%%

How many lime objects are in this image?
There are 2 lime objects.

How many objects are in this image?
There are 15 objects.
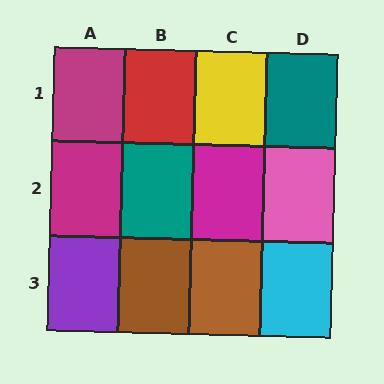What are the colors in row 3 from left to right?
Purple, brown, brown, cyan.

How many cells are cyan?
1 cell is cyan.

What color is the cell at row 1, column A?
Magenta.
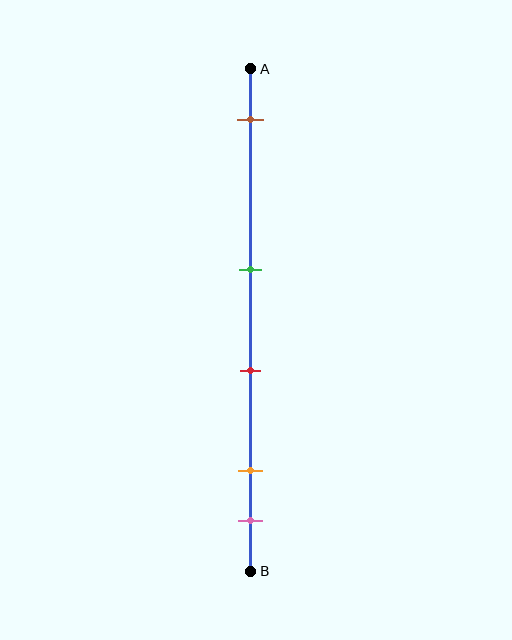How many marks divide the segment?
There are 5 marks dividing the segment.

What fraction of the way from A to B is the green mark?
The green mark is approximately 40% (0.4) of the way from A to B.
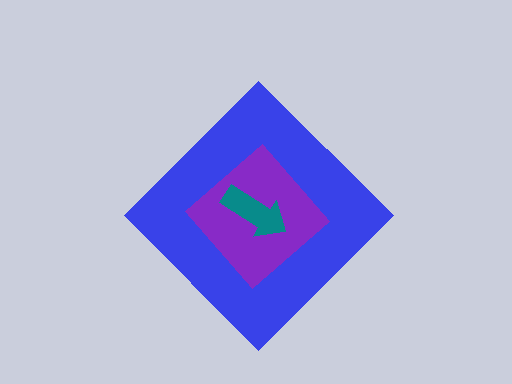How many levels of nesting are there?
3.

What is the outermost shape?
The blue diamond.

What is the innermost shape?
The teal arrow.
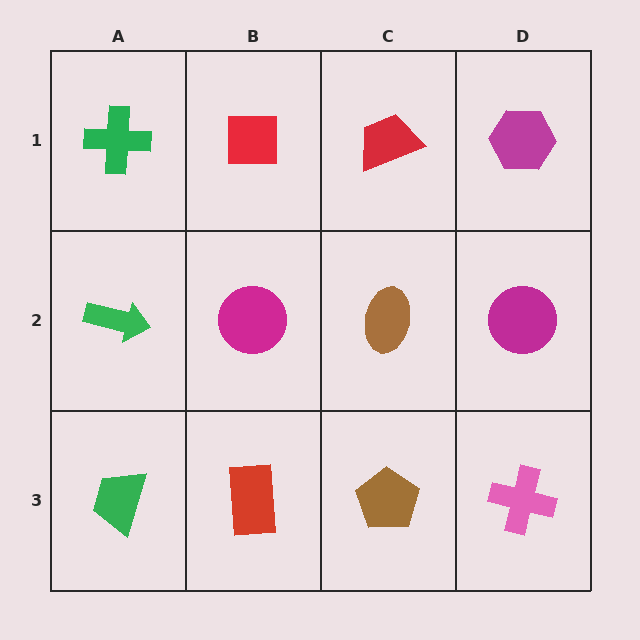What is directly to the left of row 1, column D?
A red trapezoid.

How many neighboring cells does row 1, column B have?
3.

%%

## Problem to solve
After removing the pictures, repeat the remaining records exactly.

## Answer space
How many lime objects are in this image?
There are 2 lime objects.

How many objects are in this image?
There are 15 objects.
What are the colors in row 3 from left to right?
Purple, brown, brown, cyan.

How many cells are cyan?
1 cell is cyan.

What color is the cell at row 1, column A?
Magenta.
How many marks divide the segment?
There are 5 marks dividing the segment.

What fraction of the way from A to B is the green mark?
The green mark is approximately 40% (0.4) of the way from A to B.
How many levels of nesting are there?
3.

What is the outermost shape?
The blue diamond.

What is the innermost shape?
The teal arrow.
What is directly to the left of row 1, column D?
A red trapezoid.

How many neighboring cells does row 1, column B have?
3.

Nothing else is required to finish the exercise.